OBJECTIVE => Retype the stretch of lines that starts at the line containing "What shapes are layered on top of each other?" and ends at the line containing "Compared to region", inclusive. Do not include pictures.

── INFORMATION PROVIDED

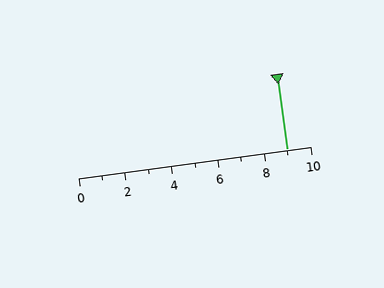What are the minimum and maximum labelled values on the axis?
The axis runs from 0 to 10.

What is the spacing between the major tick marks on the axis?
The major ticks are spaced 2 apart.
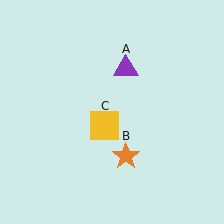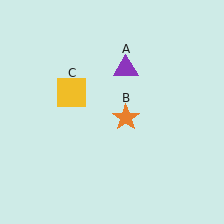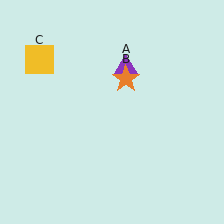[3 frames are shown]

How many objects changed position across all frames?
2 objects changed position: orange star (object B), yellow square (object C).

────
── INFORMATION PROVIDED

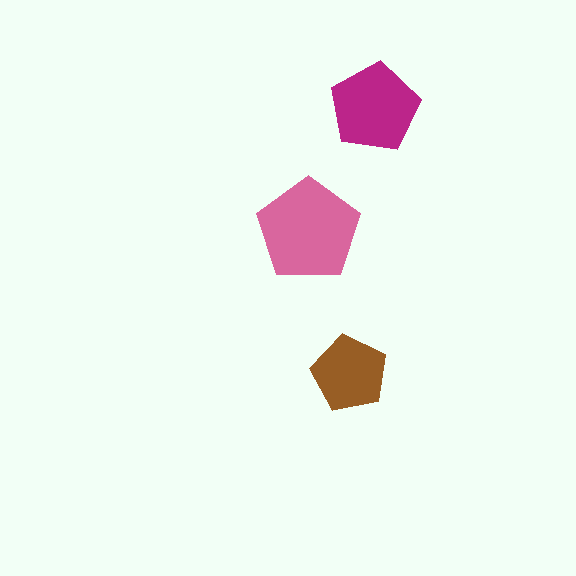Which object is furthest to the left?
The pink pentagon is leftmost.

────
── INFORMATION PROVIDED

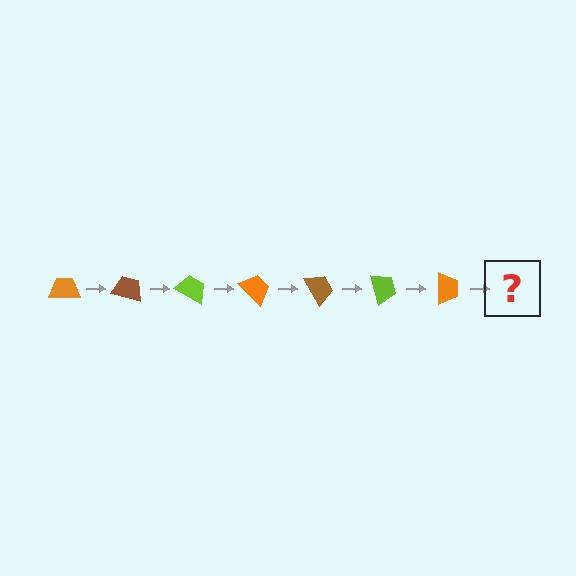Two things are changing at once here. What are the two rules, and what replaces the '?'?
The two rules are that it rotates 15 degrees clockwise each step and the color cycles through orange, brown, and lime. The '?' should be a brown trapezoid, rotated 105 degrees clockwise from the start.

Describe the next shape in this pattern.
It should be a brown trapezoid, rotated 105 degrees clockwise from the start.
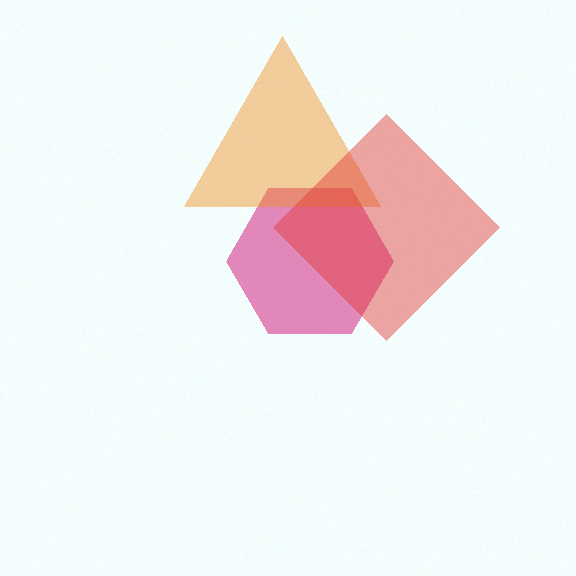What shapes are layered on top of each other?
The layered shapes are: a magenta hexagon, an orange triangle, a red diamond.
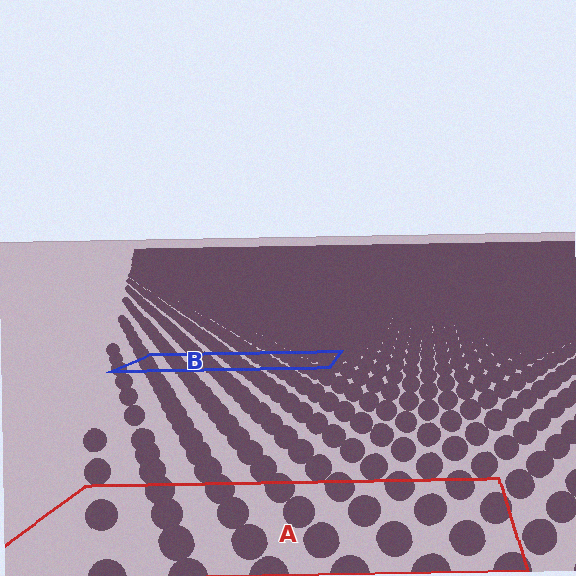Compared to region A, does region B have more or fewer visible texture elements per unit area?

────

SOLUTION TO THIS TASK =>
What shapes are layered on top of each other?
The layered shapes are: a magenta hexagon, an orange triangle, a red diamond.
Compared to region A, does region B have more or fewer visible texture elements per unit area?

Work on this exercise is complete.